Stored data
# # # # #

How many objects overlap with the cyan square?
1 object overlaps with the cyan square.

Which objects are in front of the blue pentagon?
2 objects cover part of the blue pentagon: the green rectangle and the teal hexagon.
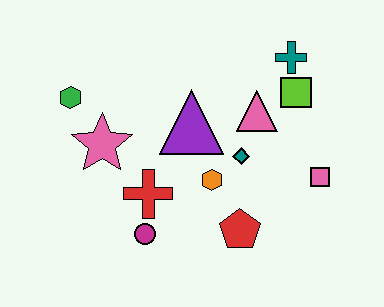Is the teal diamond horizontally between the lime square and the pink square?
No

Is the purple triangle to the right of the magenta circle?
Yes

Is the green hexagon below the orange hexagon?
No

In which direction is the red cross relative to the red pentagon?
The red cross is to the left of the red pentagon.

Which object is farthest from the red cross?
The teal cross is farthest from the red cross.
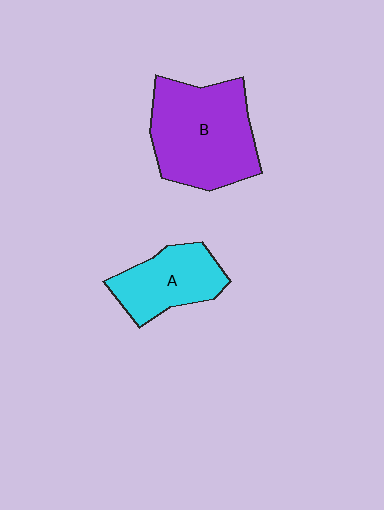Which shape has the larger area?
Shape B (purple).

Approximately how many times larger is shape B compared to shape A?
Approximately 1.7 times.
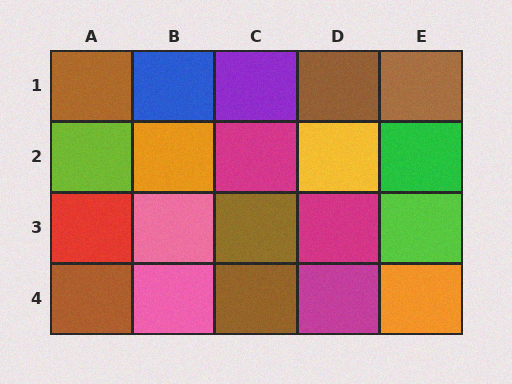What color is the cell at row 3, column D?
Magenta.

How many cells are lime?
2 cells are lime.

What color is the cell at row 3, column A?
Red.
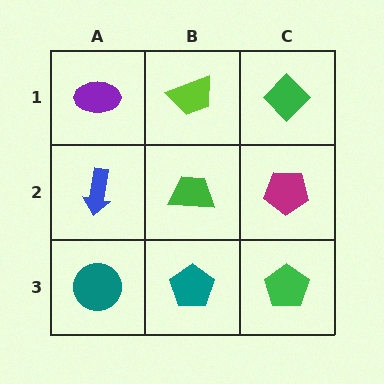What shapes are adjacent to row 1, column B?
A green trapezoid (row 2, column B), a purple ellipse (row 1, column A), a green diamond (row 1, column C).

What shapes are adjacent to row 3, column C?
A magenta pentagon (row 2, column C), a teal pentagon (row 3, column B).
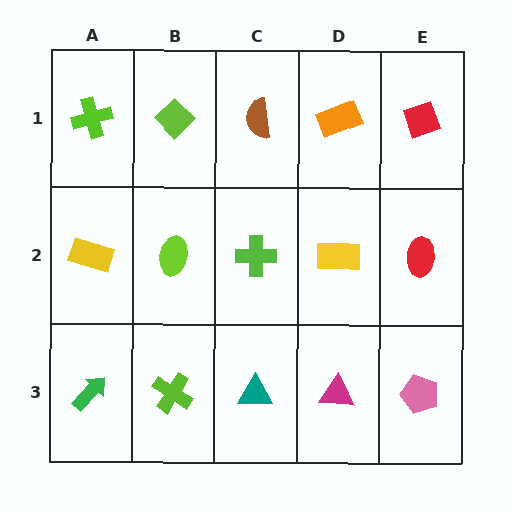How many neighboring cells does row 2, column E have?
3.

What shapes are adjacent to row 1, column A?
A yellow rectangle (row 2, column A), a lime diamond (row 1, column B).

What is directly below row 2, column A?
A green arrow.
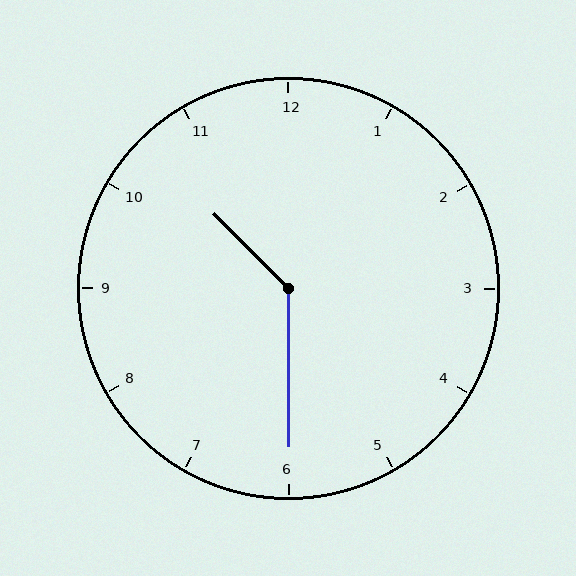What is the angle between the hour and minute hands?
Approximately 135 degrees.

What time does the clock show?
10:30.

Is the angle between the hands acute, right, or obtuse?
It is obtuse.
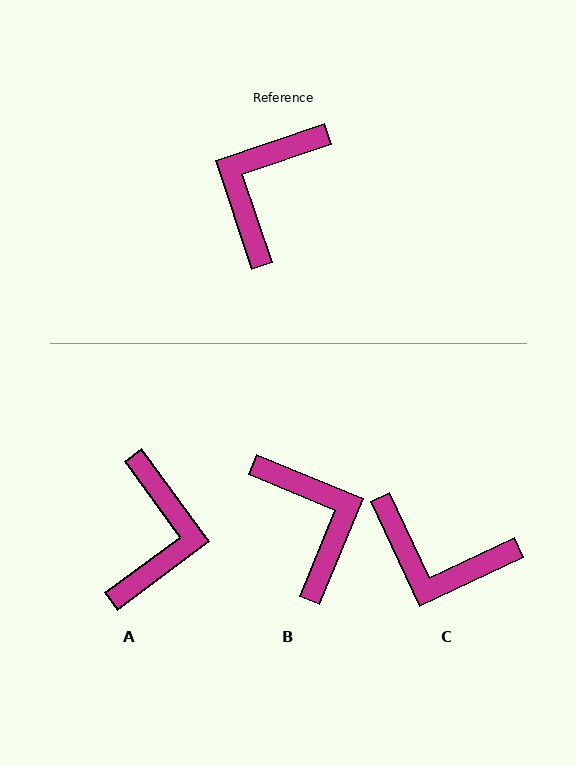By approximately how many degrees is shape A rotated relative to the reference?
Approximately 162 degrees clockwise.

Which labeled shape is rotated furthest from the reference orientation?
A, about 162 degrees away.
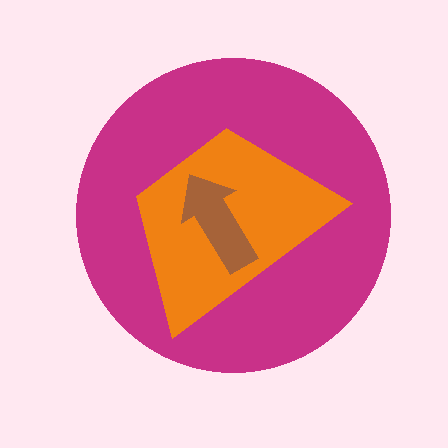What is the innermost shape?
The brown arrow.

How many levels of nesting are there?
3.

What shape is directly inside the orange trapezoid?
The brown arrow.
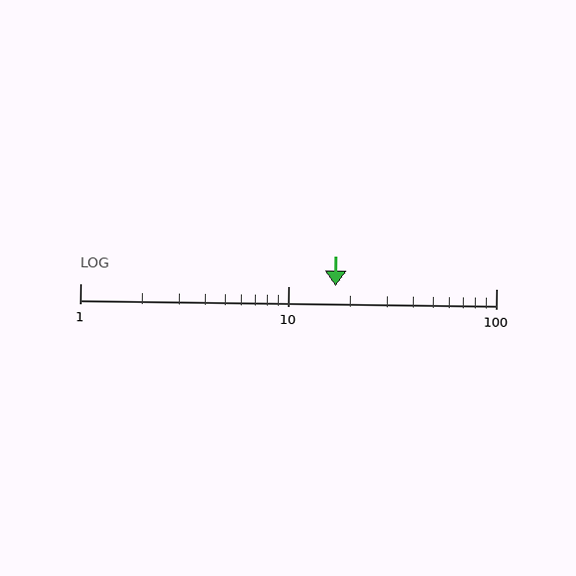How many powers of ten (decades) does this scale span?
The scale spans 2 decades, from 1 to 100.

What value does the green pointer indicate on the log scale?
The pointer indicates approximately 17.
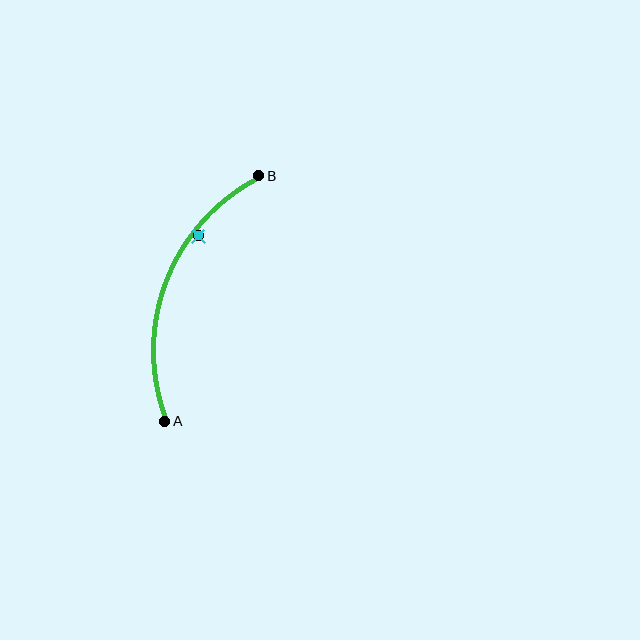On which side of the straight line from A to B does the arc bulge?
The arc bulges to the left of the straight line connecting A and B.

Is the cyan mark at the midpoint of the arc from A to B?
No — the cyan mark does not lie on the arc at all. It sits slightly inside the curve.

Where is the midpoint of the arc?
The arc midpoint is the point on the curve farthest from the straight line joining A and B. It sits to the left of that line.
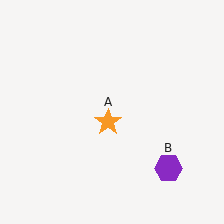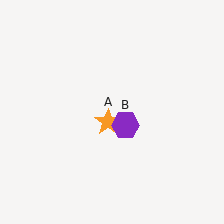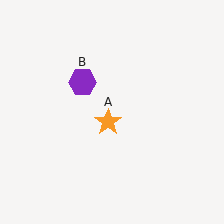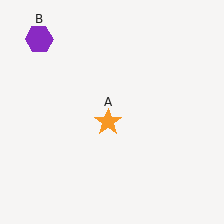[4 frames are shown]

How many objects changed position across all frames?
1 object changed position: purple hexagon (object B).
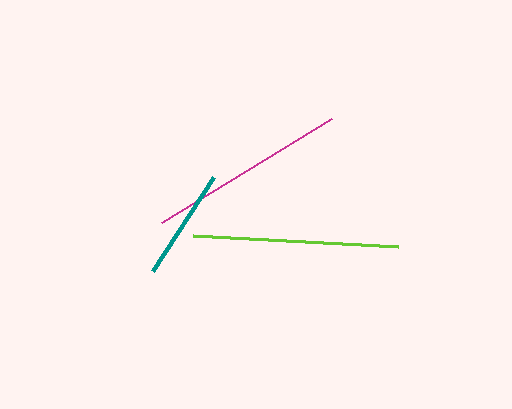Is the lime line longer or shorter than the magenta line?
The lime and magenta lines are approximately the same length (about 204 and 199 pixels).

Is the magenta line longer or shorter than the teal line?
The magenta line is longer than the teal line.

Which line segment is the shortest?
The teal line is the shortest at approximately 111 pixels.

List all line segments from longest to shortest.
From longest to shortest: lime and magenta (about equal), teal.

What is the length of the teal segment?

# # # # #

- PROMPT:
Please transcribe each entry exactly, but skip any picture it holds.

- ANSWER TO THE EXERCISE:
How many objects overlap with the cyan square?
1 object overlaps with the cyan square.

Which objects are in front of the blue pentagon?
2 objects cover part of the blue pentagon: the green rectangle and the teal hexagon.
Is the teal diamond horizontally between the lime square and the pink square?
No

Is the purple triangle to the right of the magenta circle?
Yes

Is the green hexagon below the orange hexagon?
No

In which direction is the red cross relative to the red pentagon?
The red cross is to the left of the red pentagon.

Which object is farthest from the red cross?
The teal cross is farthest from the red cross.
Which shape has the larger area?
Shape B (purple).

Approximately how many times larger is shape B compared to shape A?
Approximately 1.7 times.
What color is the cell at row 3, column D?
Magenta.

How many cells are lime?
2 cells are lime.

What color is the cell at row 3, column A?
Red.
What shapes are adjacent to row 1, column B?
A green trapezoid (row 2, column B), a purple ellipse (row 1, column A), a green diamond (row 1, column C).

What shapes are adjacent to row 3, column C?
A magenta pentagon (row 2, column C), a teal pentagon (row 3, column B).
How many neighboring cells does row 2, column E have?
3.

What shapes are adjacent to row 1, column A?
A yellow rectangle (row 2, column A), a lime diamond (row 1, column B).

What is directly below row 2, column A?
A green arrow.
What is the angle between the hour and minute hands?
Approximately 135 degrees.

What time does the clock show?
10:30.

Is the angle between the hands acute, right, or obtuse?
It is obtuse.
By approximately how many degrees is shape A rotated relative to the reference?
Approximately 162 degrees clockwise.

Which labeled shape is rotated furthest from the reference orientation?
A, about 162 degrees away.
What is the innermost shape?
The brown arrow.

How many levels of nesting are there?
3.

What shape is directly inside the orange trapezoid?
The brown arrow.
How many powers of ten (decades) does this scale span?
The scale spans 2 decades, from 1 to 100.

What value does the green pointer indicate on the log scale?
The pointer indicates approximately 17.
On which side of the straight line from A to B does the arc bulge?
The arc bulges to the left of the straight line connecting A and B.

Is the cyan mark at the midpoint of the arc from A to B?
No — the cyan mark does not lie on the arc at all. It sits slightly inside the curve.

Where is the midpoint of the arc?
The arc midpoint is the point on the curve farthest from the straight line joining A and B. It sits to the left of that line.
[4 frames are shown]

How many objects changed position across all frames?
1 object changed position: purple hexagon (object B).
Is the lime line longer or shorter than the magenta line?
The lime and magenta lines are approximately the same length (about 204 and 199 pixels).

Is the magenta line longer or shorter than the teal line?
The magenta line is longer than the teal line.

Which line segment is the shortest?
The teal line is the shortest at approximately 111 pixels.

List all line segments from longest to shortest.
From longest to shortest: lime and magenta (about equal), teal.

What is the length of the teal segment?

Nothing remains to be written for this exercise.